The problem:
Go through the data and copy every line exactly, but not the images.
:::
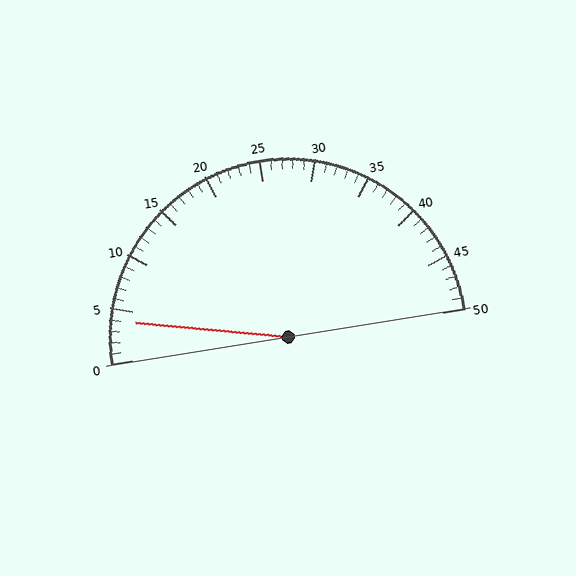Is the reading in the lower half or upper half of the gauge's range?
The reading is in the lower half of the range (0 to 50).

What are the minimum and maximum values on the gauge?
The gauge ranges from 0 to 50.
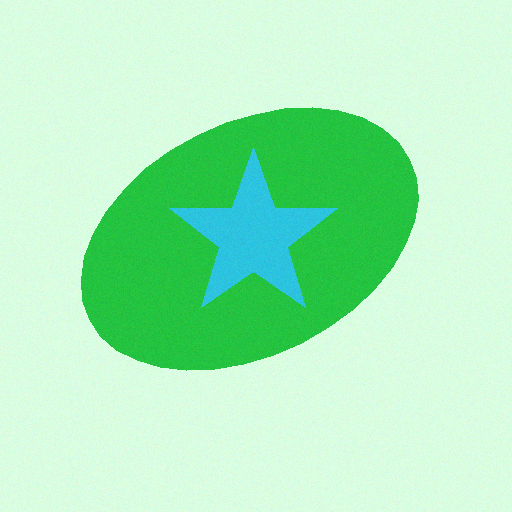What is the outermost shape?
The green ellipse.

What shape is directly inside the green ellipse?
The cyan star.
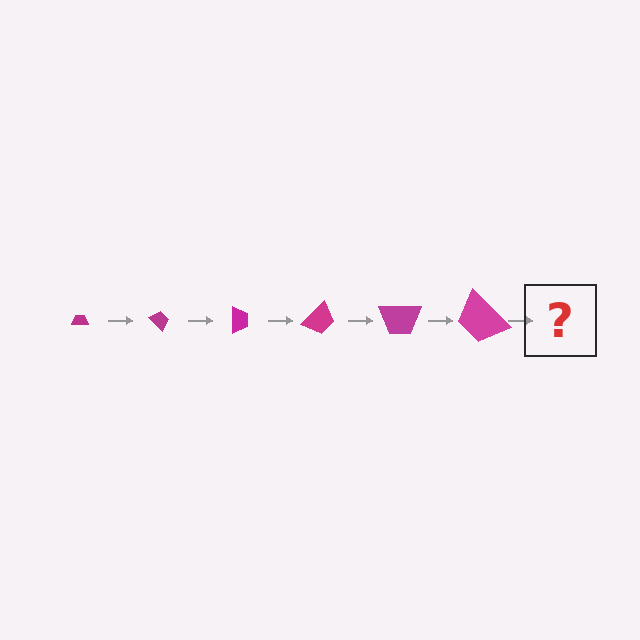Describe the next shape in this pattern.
It should be a trapezoid, larger than the previous one and rotated 270 degrees clockwise from the start.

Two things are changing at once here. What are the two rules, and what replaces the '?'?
The two rules are that the trapezoid grows larger each step and it rotates 45 degrees clockwise each step. The '?' should be a trapezoid, larger than the previous one and rotated 270 degrees clockwise from the start.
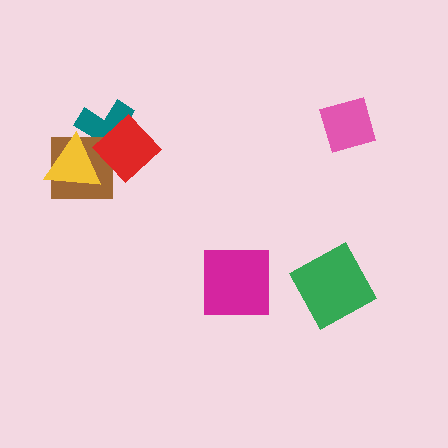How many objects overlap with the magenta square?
0 objects overlap with the magenta square.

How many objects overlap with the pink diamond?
0 objects overlap with the pink diamond.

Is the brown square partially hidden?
Yes, it is partially covered by another shape.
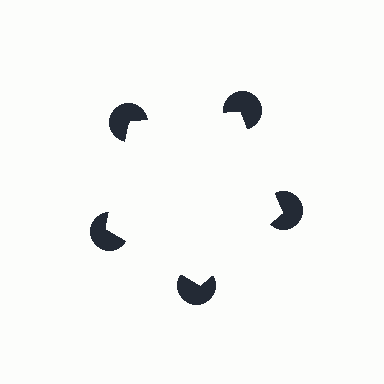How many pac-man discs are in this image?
There are 5 — one at each vertex of the illusory pentagon.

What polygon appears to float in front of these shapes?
An illusory pentagon — its edges are inferred from the aligned wedge cuts in the pac-man discs, not physically drawn.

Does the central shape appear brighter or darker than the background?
It typically appears slightly brighter than the background, even though no actual brightness change is drawn.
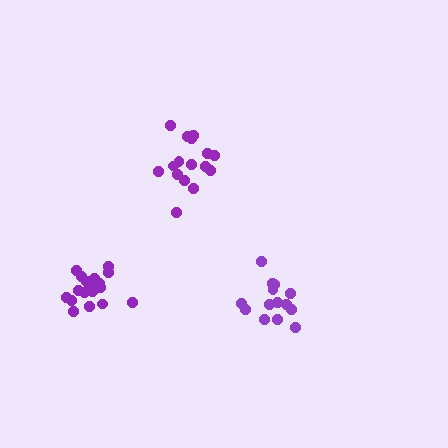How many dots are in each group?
Group 1: 14 dots, Group 2: 16 dots, Group 3: 18 dots (48 total).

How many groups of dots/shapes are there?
There are 3 groups.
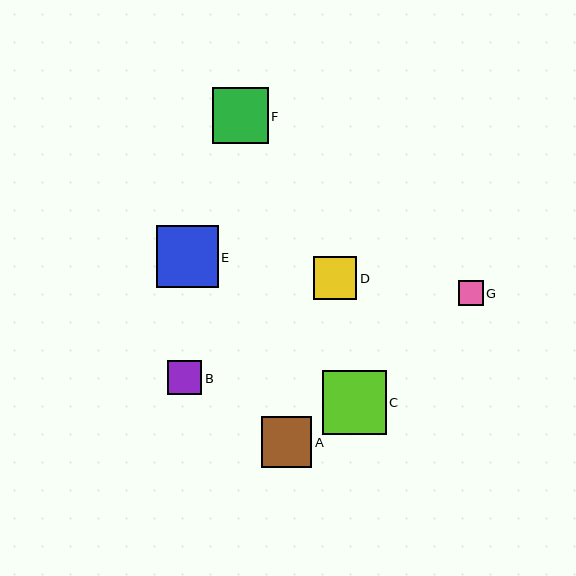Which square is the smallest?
Square G is the smallest with a size of approximately 25 pixels.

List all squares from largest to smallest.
From largest to smallest: C, E, F, A, D, B, G.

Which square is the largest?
Square C is the largest with a size of approximately 64 pixels.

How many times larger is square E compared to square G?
Square E is approximately 2.5 times the size of square G.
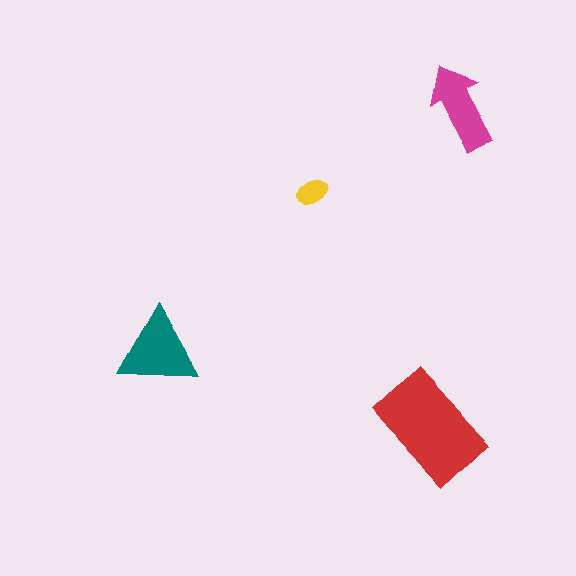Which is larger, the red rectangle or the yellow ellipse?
The red rectangle.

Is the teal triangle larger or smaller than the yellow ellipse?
Larger.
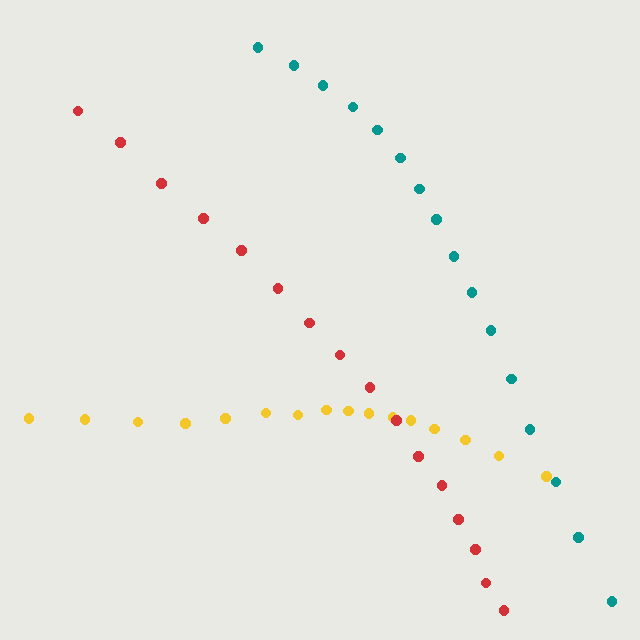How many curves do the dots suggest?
There are 3 distinct paths.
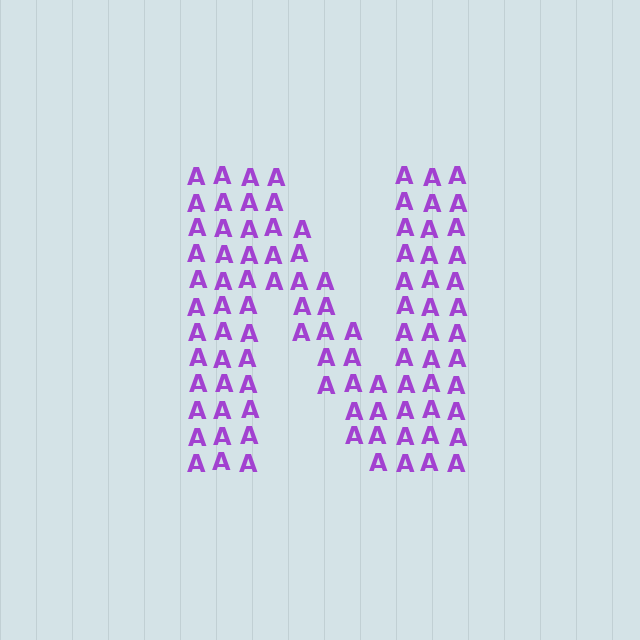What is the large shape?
The large shape is the letter N.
:::
In response:
Is the reading in the lower half or upper half of the gauge's range?
The reading is in the lower half of the range (0 to 50).

What are the minimum and maximum values on the gauge?
The gauge ranges from 0 to 50.
What is the outermost shape?
The green ellipse.

What shape is directly inside the green ellipse?
The cyan star.
Describe the next shape in this pattern.
It should be a trapezoid, larger than the previous one and rotated 270 degrees clockwise from the start.

Two things are changing at once here. What are the two rules, and what replaces the '?'?
The two rules are that the trapezoid grows larger each step and it rotates 45 degrees clockwise each step. The '?' should be a trapezoid, larger than the previous one and rotated 270 degrees clockwise from the start.
How many objects overlap with the magenta square?
0 objects overlap with the magenta square.

How many objects overlap with the pink diamond?
0 objects overlap with the pink diamond.

Is the brown square partially hidden?
Yes, it is partially covered by another shape.
How many pac-man discs are in this image?
There are 5 — one at each vertex of the illusory pentagon.

What polygon appears to float in front of these shapes?
An illusory pentagon — its edges are inferred from the aligned wedge cuts in the pac-man discs, not physically drawn.

Does the central shape appear brighter or darker than the background?
It typically appears slightly brighter than the background, even though no actual brightness change is drawn.
How many dots are in each group?
Group 1: 14 dots, Group 2: 16 dots, Group 3: 18 dots (48 total).

How many groups of dots/shapes are there?
There are 3 groups.
Which square is the smallest?
Square G is the smallest with a size of approximately 25 pixels.

List all squares from largest to smallest.
From largest to smallest: C, E, F, A, D, B, G.

Which square is the largest?
Square C is the largest with a size of approximately 64 pixels.

How many times larger is square E compared to square G?
Square E is approximately 2.5 times the size of square G.
Which is larger, the red rectangle or the yellow ellipse?
The red rectangle.

Is the teal triangle larger or smaller than the yellow ellipse?
Larger.
How many curves do the dots suggest?
There are 3 distinct paths.
What is the large shape?
The large shape is the letter N.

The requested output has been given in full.